PROBLEM STATEMENT: All records must be quoted exactly. Omit the pictures.

─── EXCERPTED DATA ───

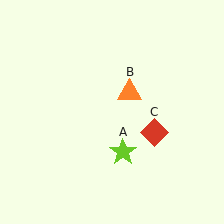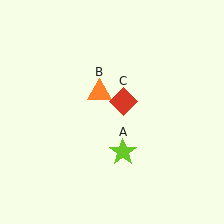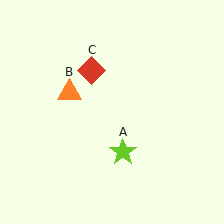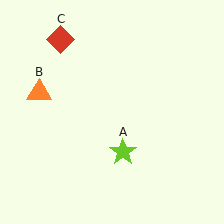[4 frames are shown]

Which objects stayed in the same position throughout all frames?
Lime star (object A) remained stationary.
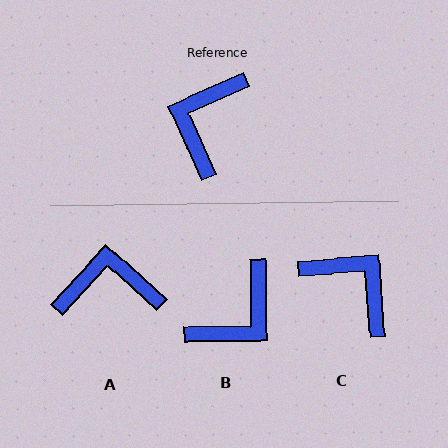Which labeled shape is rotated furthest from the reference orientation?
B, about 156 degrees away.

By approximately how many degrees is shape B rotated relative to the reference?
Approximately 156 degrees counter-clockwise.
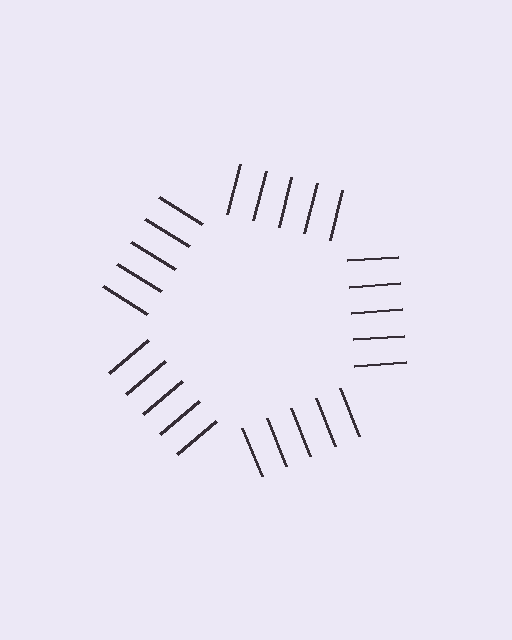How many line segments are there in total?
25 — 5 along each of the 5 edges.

───

SOLVED EXERCISE:
[4 frames are shown]

Which objects stayed in the same position throughout all frames?
Lime star (object A) remained stationary.
Which labeled shape is rotated furthest from the reference orientation?
B, about 156 degrees away.

By approximately how many degrees is shape B rotated relative to the reference?
Approximately 156 degrees counter-clockwise.
How many line segments are there in total?
25 — 5 along each of the 5 edges.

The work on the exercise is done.